RECORDS SHOWN ::

· · · · · · ·

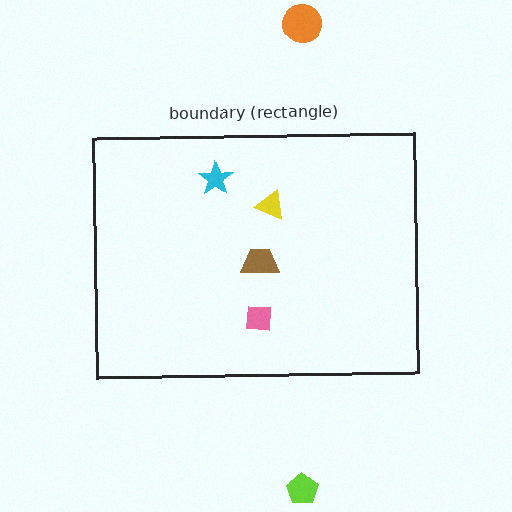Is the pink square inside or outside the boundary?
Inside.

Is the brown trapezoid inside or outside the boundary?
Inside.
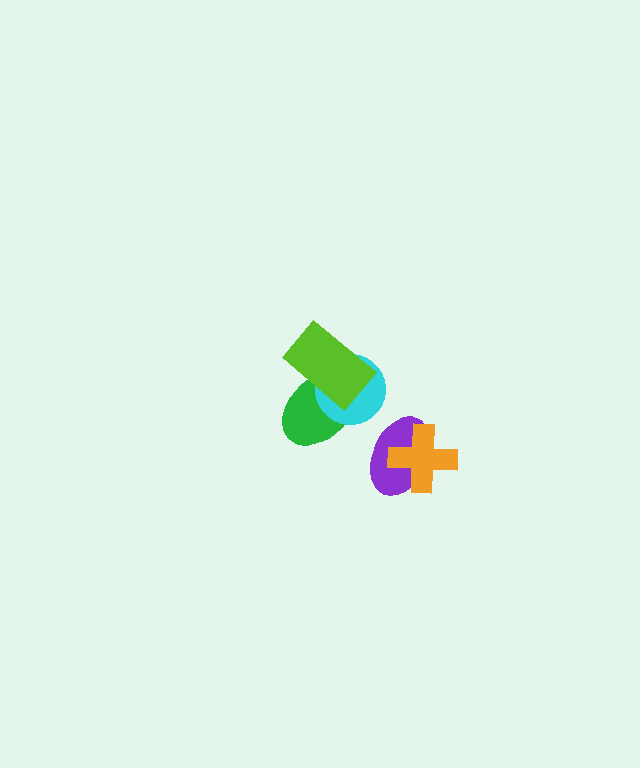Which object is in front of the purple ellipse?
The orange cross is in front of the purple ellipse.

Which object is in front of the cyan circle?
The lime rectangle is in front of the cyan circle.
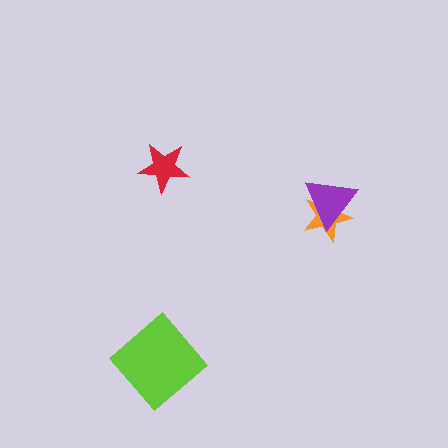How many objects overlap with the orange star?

· · · · · · ·

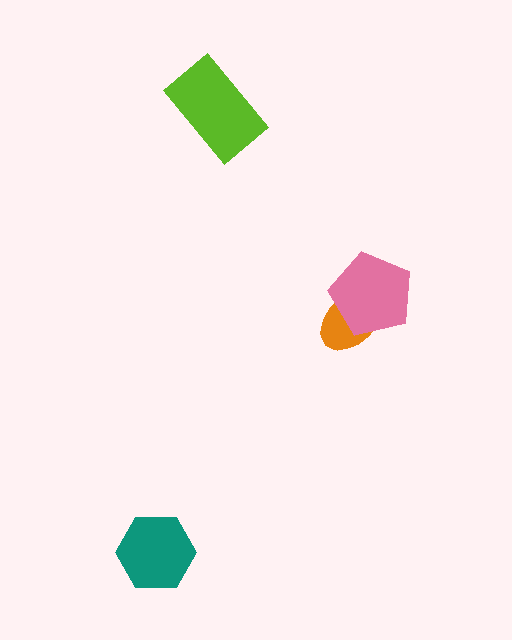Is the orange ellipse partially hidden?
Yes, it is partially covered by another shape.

· · · · · · ·

TO DO ::
Quote only the lines running from the line with "Which object is in front of the cyan circle?" to the line with "How many objects", ends included, exactly as they appear and without the pictures.

RESULT OF THIS TASK ::
Which object is in front of the cyan circle?
The lime rectangle is in front of the cyan circle.
How many objects overlap with the orange star?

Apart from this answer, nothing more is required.